#### GIVEN DATA
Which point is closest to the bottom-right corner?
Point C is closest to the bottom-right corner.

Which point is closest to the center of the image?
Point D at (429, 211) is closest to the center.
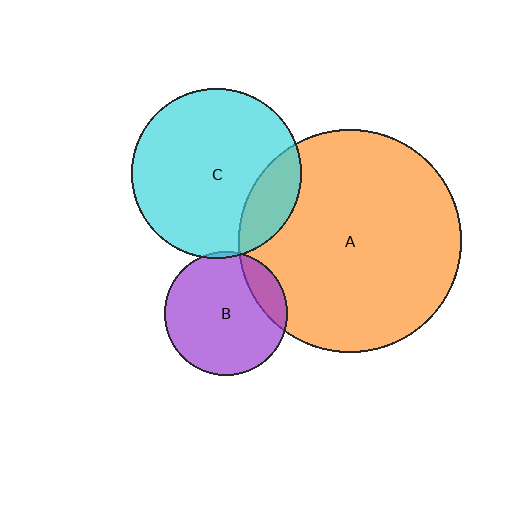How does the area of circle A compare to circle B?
Approximately 3.3 times.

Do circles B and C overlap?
Yes.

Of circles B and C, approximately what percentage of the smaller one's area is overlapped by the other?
########
Reproduce nothing but the lines running from the line with "Which point is closest to the center" through the end of the records, keeping both end lines and dropping the pictures.

**RESULT BELOW:**
Which point is closest to the center of the image?
Point D at (429, 211) is closest to the center.
How does the area of circle A compare to circle B?
Approximately 3.3 times.

Do circles B and C overlap?
Yes.

Of circles B and C, approximately what percentage of the smaller one's area is overlapped by the other?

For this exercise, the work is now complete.